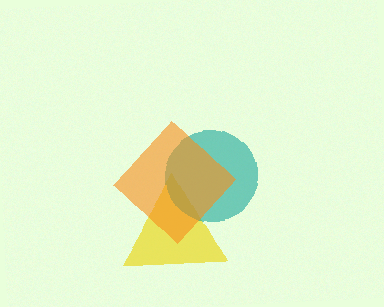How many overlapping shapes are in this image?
There are 3 overlapping shapes in the image.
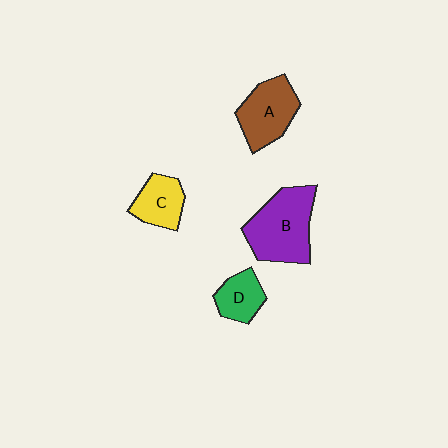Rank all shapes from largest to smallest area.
From largest to smallest: B (purple), A (brown), C (yellow), D (green).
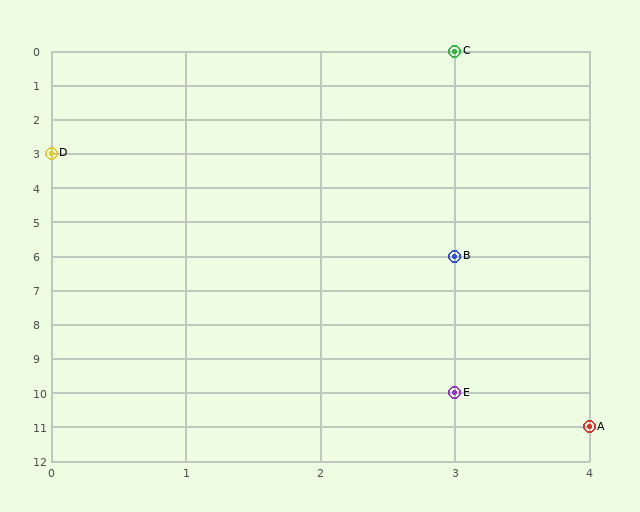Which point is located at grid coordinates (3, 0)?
Point C is at (3, 0).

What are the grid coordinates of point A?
Point A is at grid coordinates (4, 11).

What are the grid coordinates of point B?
Point B is at grid coordinates (3, 6).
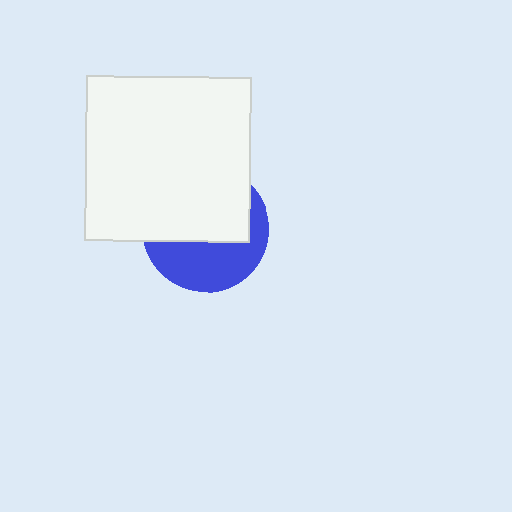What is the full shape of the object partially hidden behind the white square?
The partially hidden object is a blue circle.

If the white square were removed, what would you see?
You would see the complete blue circle.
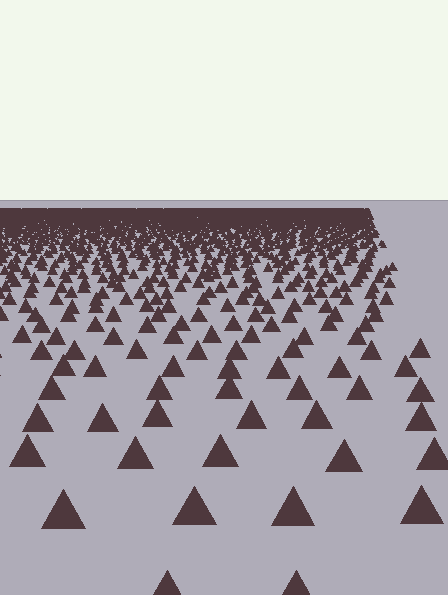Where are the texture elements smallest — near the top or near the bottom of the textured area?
Near the top.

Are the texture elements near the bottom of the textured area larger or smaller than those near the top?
Larger. Near the bottom, elements are closer to the viewer and appear at a bigger on-screen size.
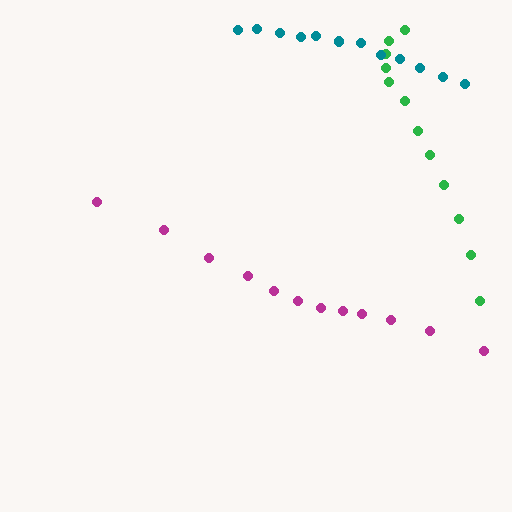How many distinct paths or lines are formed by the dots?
There are 3 distinct paths.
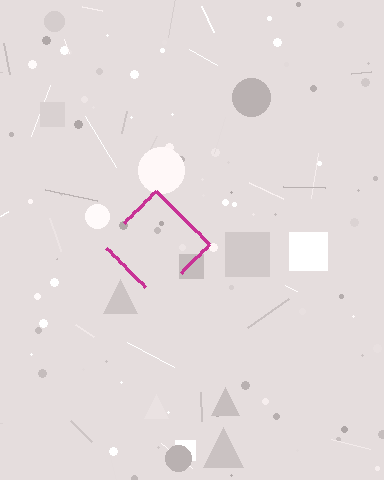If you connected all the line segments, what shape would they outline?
They would outline a diamond.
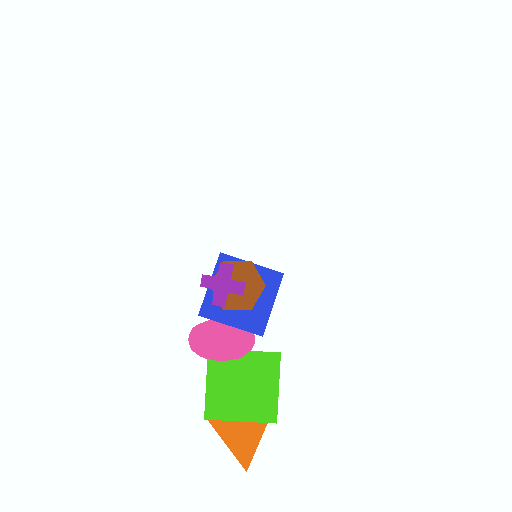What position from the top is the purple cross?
The purple cross is 1st from the top.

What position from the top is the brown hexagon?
The brown hexagon is 2nd from the top.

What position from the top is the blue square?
The blue square is 3rd from the top.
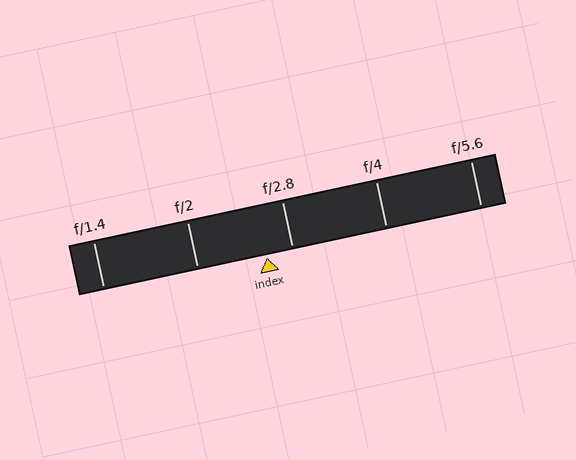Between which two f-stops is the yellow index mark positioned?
The index mark is between f/2 and f/2.8.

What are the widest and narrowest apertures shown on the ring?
The widest aperture shown is f/1.4 and the narrowest is f/5.6.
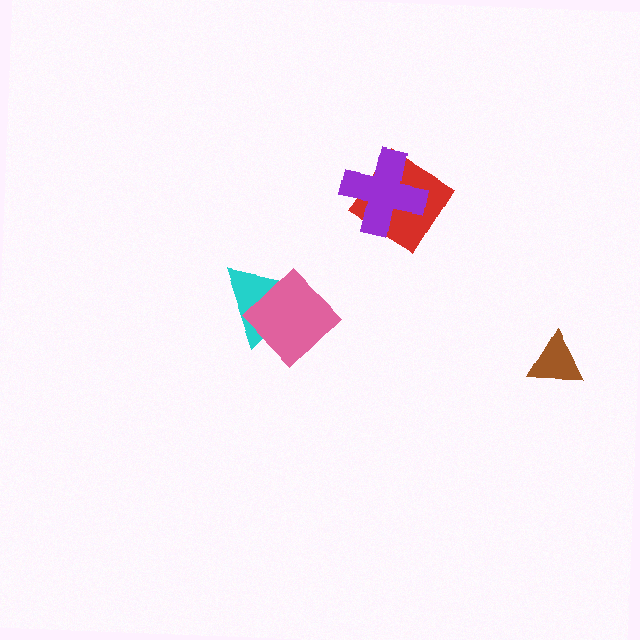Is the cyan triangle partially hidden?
Yes, it is partially covered by another shape.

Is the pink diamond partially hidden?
No, no other shape covers it.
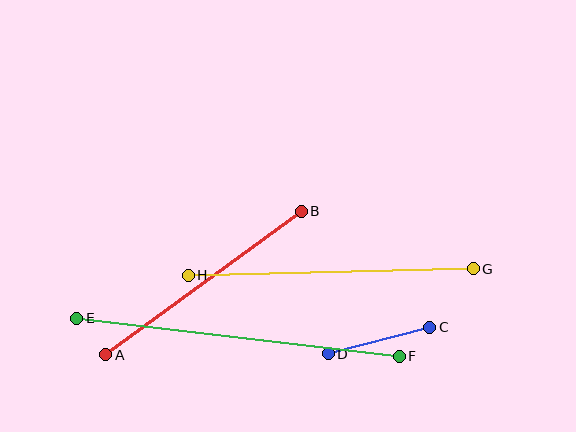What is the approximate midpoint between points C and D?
The midpoint is at approximately (379, 341) pixels.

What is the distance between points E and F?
The distance is approximately 325 pixels.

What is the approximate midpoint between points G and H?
The midpoint is at approximately (331, 272) pixels.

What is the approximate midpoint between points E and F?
The midpoint is at approximately (238, 337) pixels.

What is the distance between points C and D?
The distance is approximately 105 pixels.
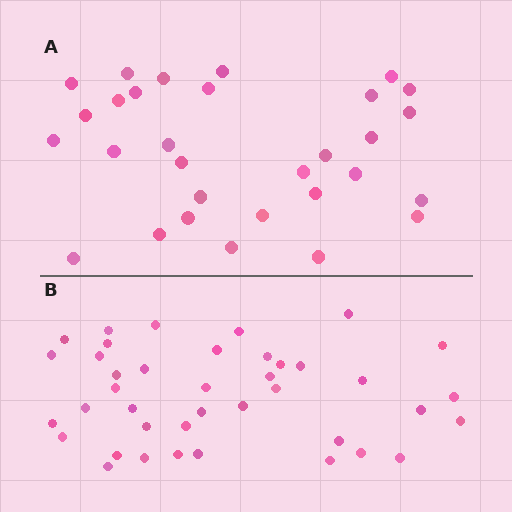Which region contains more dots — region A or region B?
Region B (the bottom region) has more dots.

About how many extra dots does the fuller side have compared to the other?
Region B has roughly 10 or so more dots than region A.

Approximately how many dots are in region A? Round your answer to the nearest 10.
About 30 dots.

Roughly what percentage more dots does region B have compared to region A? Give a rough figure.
About 35% more.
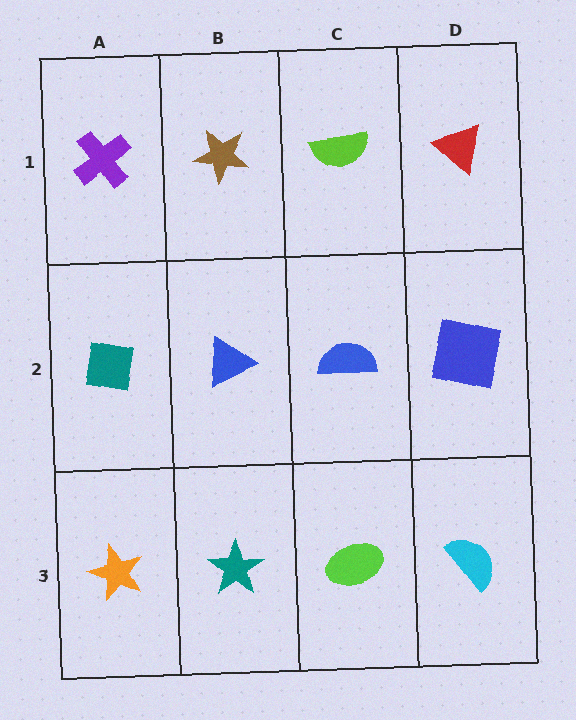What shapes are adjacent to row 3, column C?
A blue semicircle (row 2, column C), a teal star (row 3, column B), a cyan semicircle (row 3, column D).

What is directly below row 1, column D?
A blue square.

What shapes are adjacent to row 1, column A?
A teal square (row 2, column A), a brown star (row 1, column B).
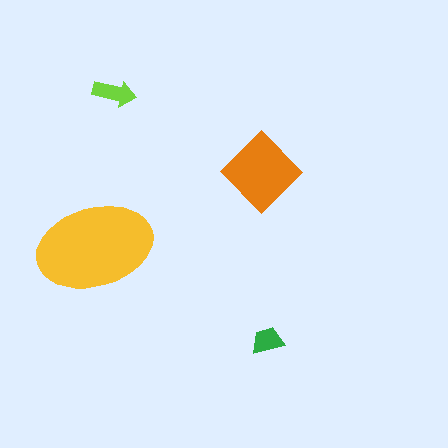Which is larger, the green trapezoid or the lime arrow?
The lime arrow.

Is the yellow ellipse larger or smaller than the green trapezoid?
Larger.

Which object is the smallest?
The green trapezoid.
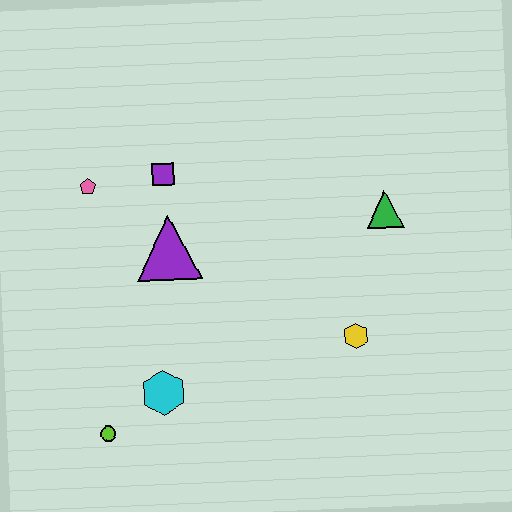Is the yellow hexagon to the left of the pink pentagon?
No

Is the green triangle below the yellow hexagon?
No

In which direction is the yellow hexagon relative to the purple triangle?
The yellow hexagon is to the right of the purple triangle.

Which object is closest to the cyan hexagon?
The lime circle is closest to the cyan hexagon.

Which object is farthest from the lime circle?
The green triangle is farthest from the lime circle.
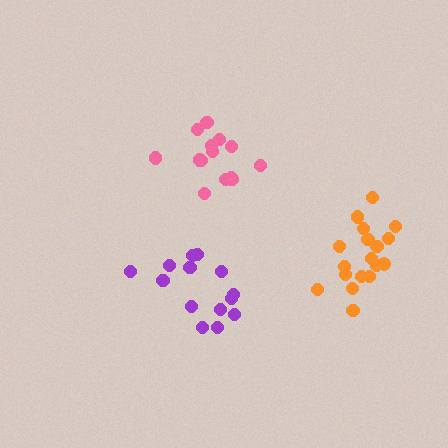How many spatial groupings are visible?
There are 3 spatial groupings.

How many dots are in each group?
Group 1: 18 dots, Group 2: 14 dots, Group 3: 14 dots (46 total).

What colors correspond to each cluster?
The clusters are colored: orange, purple, pink.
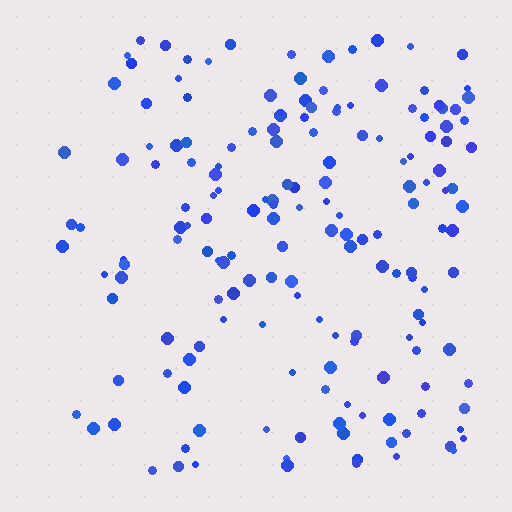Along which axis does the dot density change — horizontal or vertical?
Horizontal.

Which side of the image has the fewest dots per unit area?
The left.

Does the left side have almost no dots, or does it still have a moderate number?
Still a moderate number, just noticeably fewer than the right.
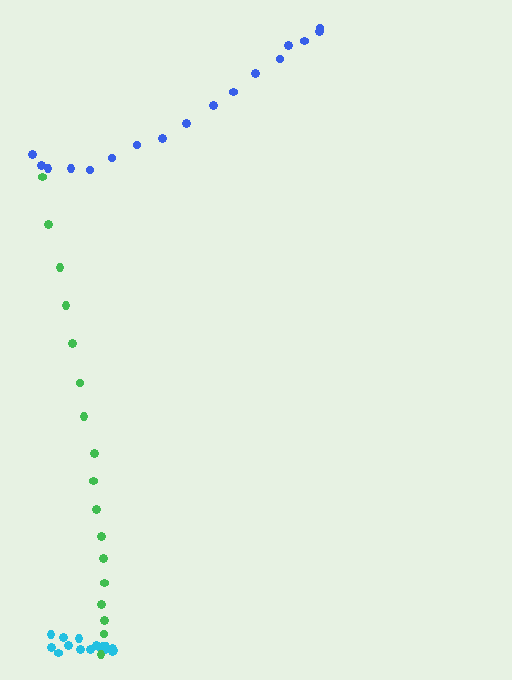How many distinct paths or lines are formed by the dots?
There are 3 distinct paths.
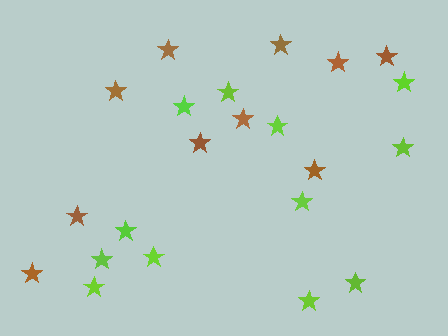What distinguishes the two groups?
There are 2 groups: one group of lime stars (12) and one group of brown stars (10).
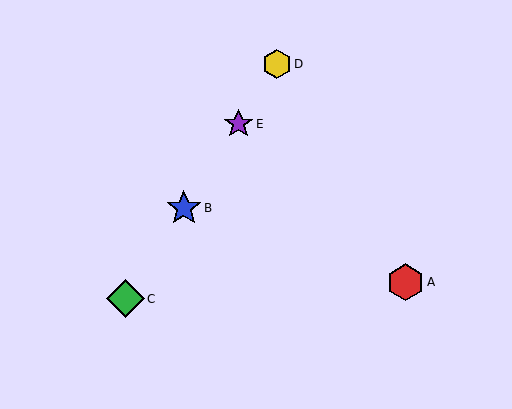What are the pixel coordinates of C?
Object C is at (125, 299).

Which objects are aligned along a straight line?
Objects B, C, D, E are aligned along a straight line.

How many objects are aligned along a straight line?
4 objects (B, C, D, E) are aligned along a straight line.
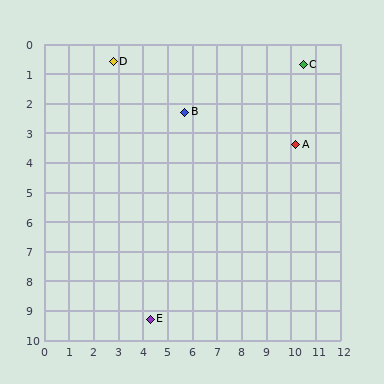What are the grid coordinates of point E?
Point E is at approximately (4.3, 9.3).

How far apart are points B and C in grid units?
Points B and C are about 5.1 grid units apart.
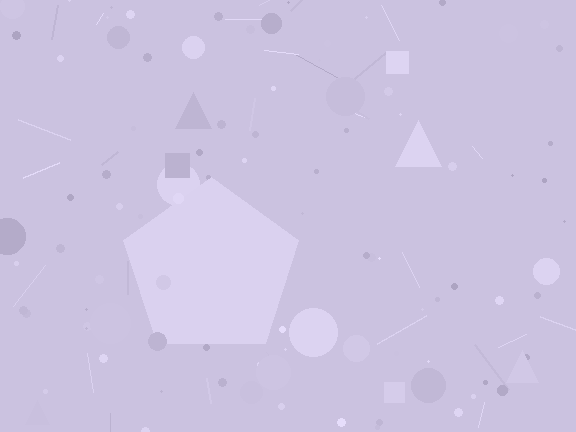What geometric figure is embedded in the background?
A pentagon is embedded in the background.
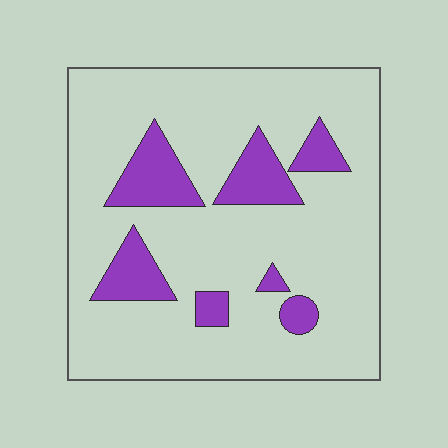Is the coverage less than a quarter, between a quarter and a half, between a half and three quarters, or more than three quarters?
Less than a quarter.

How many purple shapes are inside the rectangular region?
7.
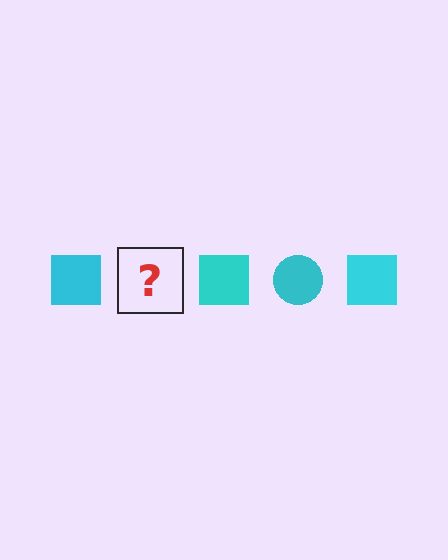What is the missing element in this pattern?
The missing element is a cyan circle.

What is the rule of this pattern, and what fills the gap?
The rule is that the pattern cycles through square, circle shapes in cyan. The gap should be filled with a cyan circle.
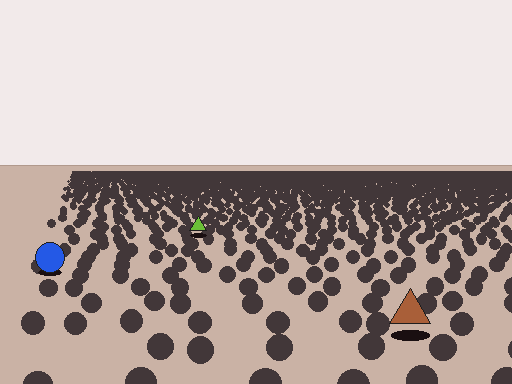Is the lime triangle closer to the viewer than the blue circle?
No. The blue circle is closer — you can tell from the texture gradient: the ground texture is coarser near it.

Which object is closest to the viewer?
The brown triangle is closest. The texture marks near it are larger and more spread out.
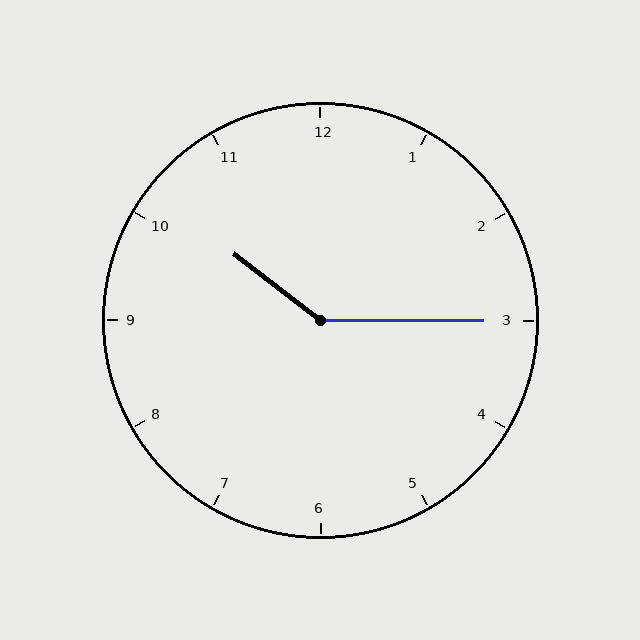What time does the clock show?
10:15.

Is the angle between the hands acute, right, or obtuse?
It is obtuse.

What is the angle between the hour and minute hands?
Approximately 142 degrees.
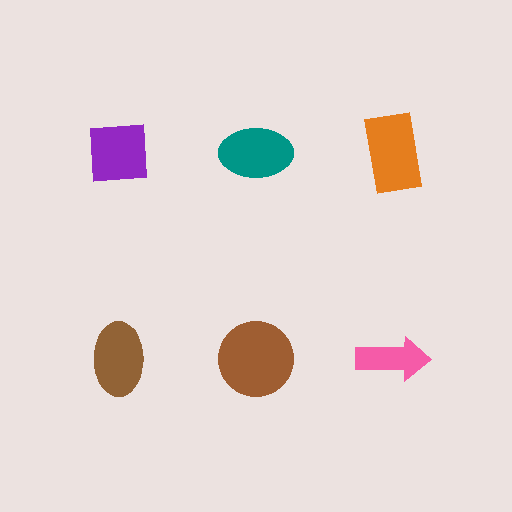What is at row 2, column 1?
A brown ellipse.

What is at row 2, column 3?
A pink arrow.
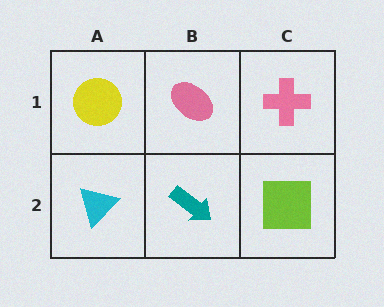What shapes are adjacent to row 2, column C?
A pink cross (row 1, column C), a teal arrow (row 2, column B).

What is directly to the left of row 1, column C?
A pink ellipse.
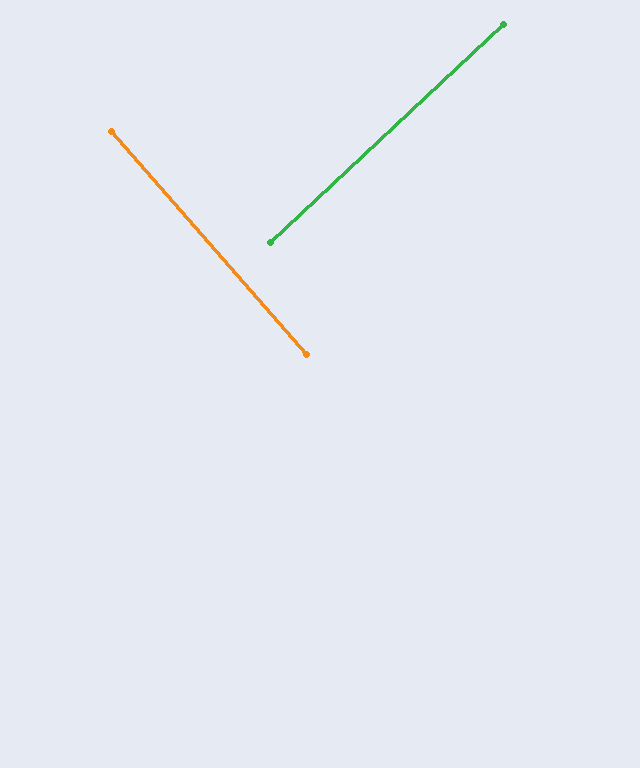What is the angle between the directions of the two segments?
Approximately 88 degrees.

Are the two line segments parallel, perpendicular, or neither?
Perpendicular — they meet at approximately 88°.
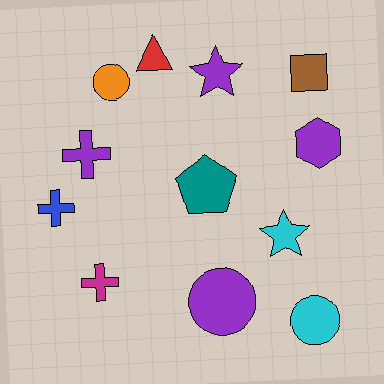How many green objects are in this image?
There are no green objects.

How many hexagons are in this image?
There is 1 hexagon.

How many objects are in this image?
There are 12 objects.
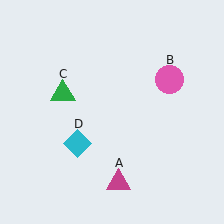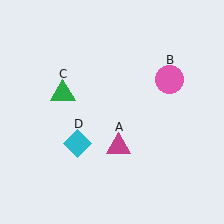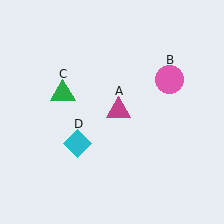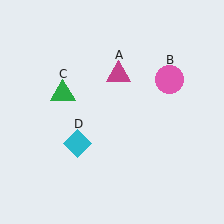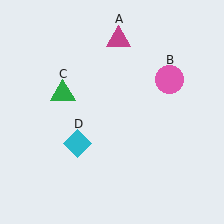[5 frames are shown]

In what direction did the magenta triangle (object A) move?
The magenta triangle (object A) moved up.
+++
*Brief*:
Only the lines from the one containing "Are the two" through the end of the listing are to be quoted, exactly and with both ends included; pictures are left out.

*Expected output*:
Are the two line segments parallel, perpendicular, or neither?
Perpendicular — they meet at approximately 88°.
How many green objects are in this image?
There are no green objects.

How many hexagons are in this image?
There is 1 hexagon.

How many objects are in this image?
There are 12 objects.
[5 frames are shown]

In what direction did the magenta triangle (object A) move?
The magenta triangle (object A) moved up.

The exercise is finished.